Collected data entries
--------------------
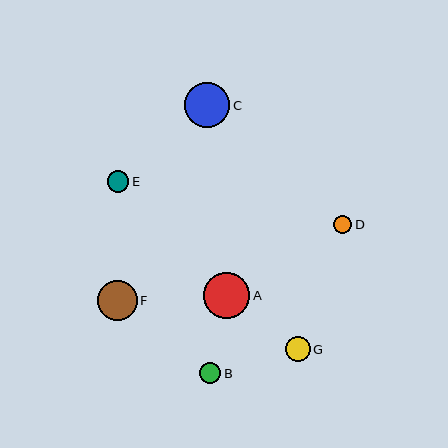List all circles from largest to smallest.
From largest to smallest: A, C, F, G, E, B, D.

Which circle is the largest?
Circle A is the largest with a size of approximately 46 pixels.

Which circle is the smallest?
Circle D is the smallest with a size of approximately 18 pixels.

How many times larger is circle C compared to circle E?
Circle C is approximately 2.1 times the size of circle E.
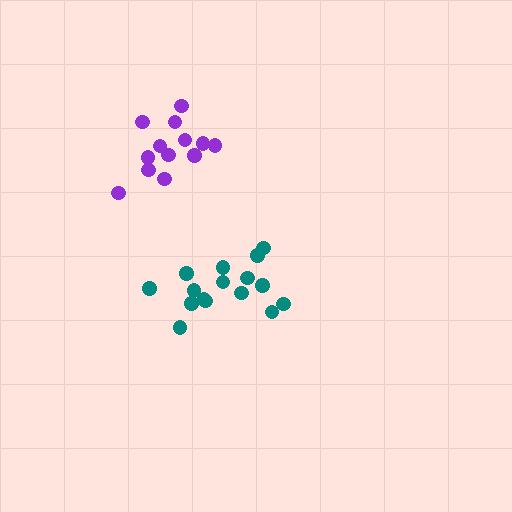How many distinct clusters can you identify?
There are 2 distinct clusters.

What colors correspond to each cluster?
The clusters are colored: teal, purple.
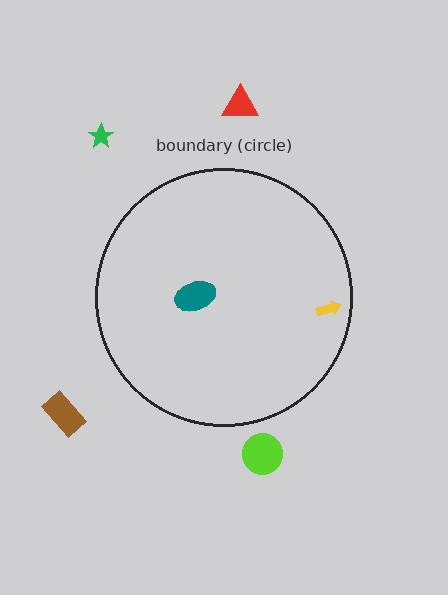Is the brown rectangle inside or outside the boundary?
Outside.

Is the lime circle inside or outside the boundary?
Outside.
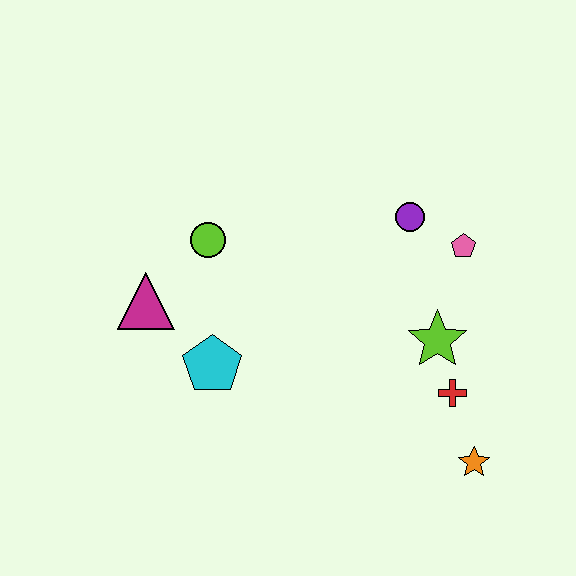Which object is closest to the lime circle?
The magenta triangle is closest to the lime circle.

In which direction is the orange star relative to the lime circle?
The orange star is to the right of the lime circle.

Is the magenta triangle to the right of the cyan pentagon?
No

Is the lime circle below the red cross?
No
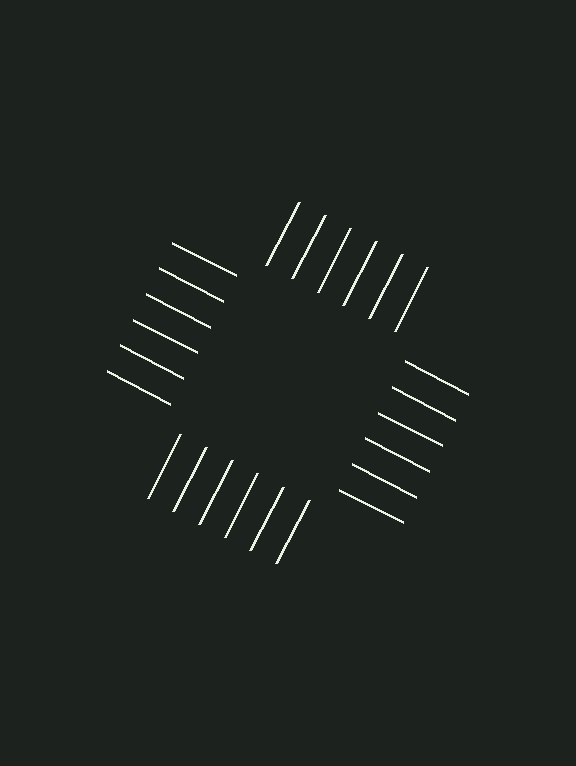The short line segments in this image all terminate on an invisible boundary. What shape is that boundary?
An illusory square — the line segments terminate on its edges but no continuous stroke is drawn.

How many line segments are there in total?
24 — 6 along each of the 4 edges.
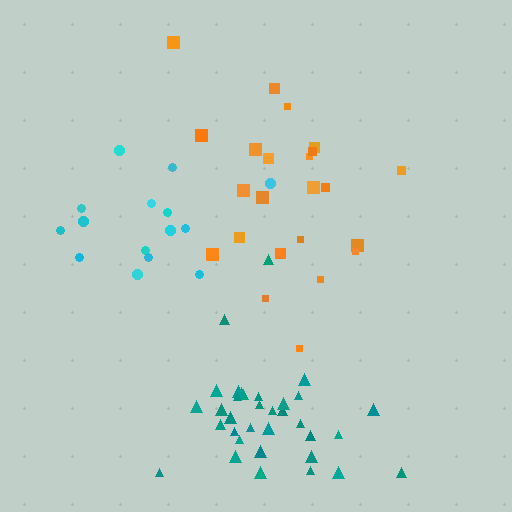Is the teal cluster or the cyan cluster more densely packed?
Teal.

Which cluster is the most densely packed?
Teal.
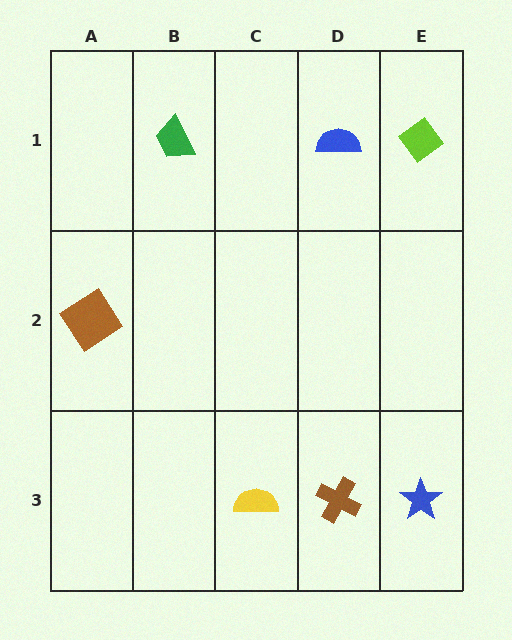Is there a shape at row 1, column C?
No, that cell is empty.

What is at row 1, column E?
A lime diamond.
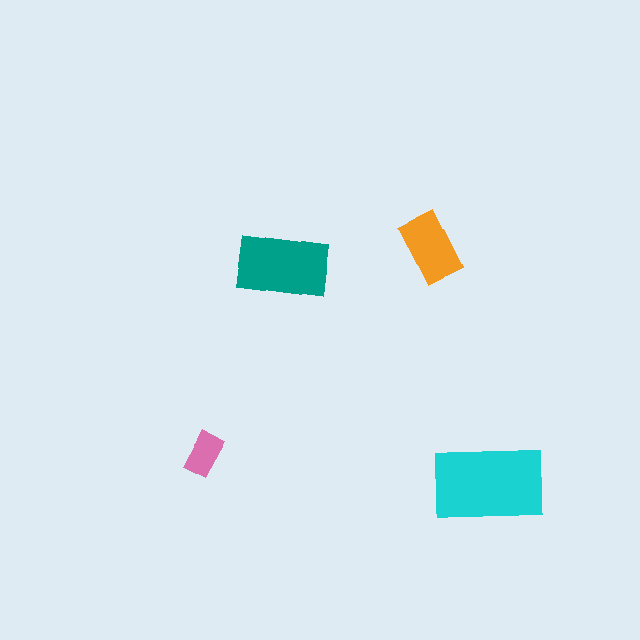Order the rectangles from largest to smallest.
the cyan one, the teal one, the orange one, the pink one.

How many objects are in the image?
There are 4 objects in the image.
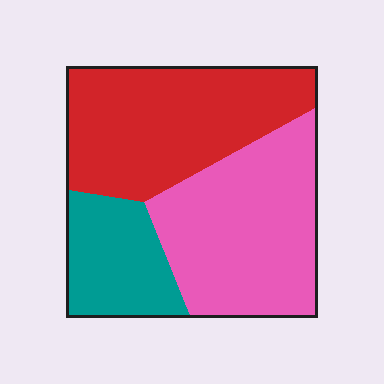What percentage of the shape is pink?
Pink takes up about two fifths (2/5) of the shape.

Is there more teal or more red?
Red.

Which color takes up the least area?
Teal, at roughly 20%.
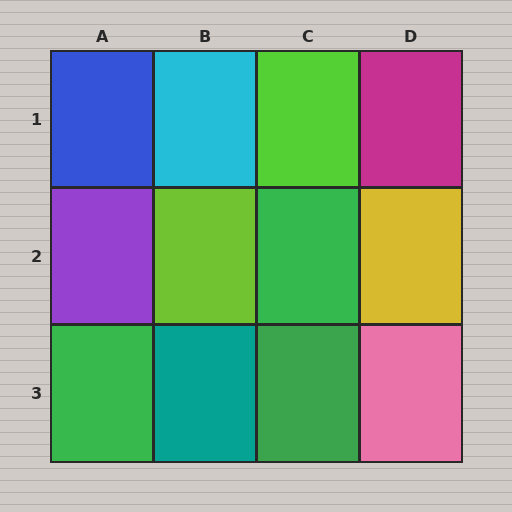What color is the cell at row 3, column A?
--------------------
» **What is required**
Restate word for word, please, the line containing "The short line" and all lines after it through the end of the material; the pictures do not belong in the copy.

» **The answer**
The short line segments in this image all terminate on an invisible boundary. What shape is that boundary?
An illusory square — the line segments terminate on its edges but no continuous stroke is drawn.

How many line segments are there in total?
24 — 6 along each of the 4 edges.
Is the teal cluster or the cyan cluster more densely packed?
Teal.

Which cluster is the most densely packed?
Teal.
Is there a shape at row 1, column C?
No, that cell is empty.

What is at row 1, column E?
A lime diamond.
Order the rectangles from largest to smallest.
the cyan one, the teal one, the orange one, the pink one.

How many objects are in the image?
There are 4 objects in the image.
What percentage of the shape is pink?
Pink takes up about two fifths (2/5) of the shape.

Is there more teal or more red?
Red.

Which color takes up the least area?
Teal, at roughly 20%.
What color is the cell at row 3, column A?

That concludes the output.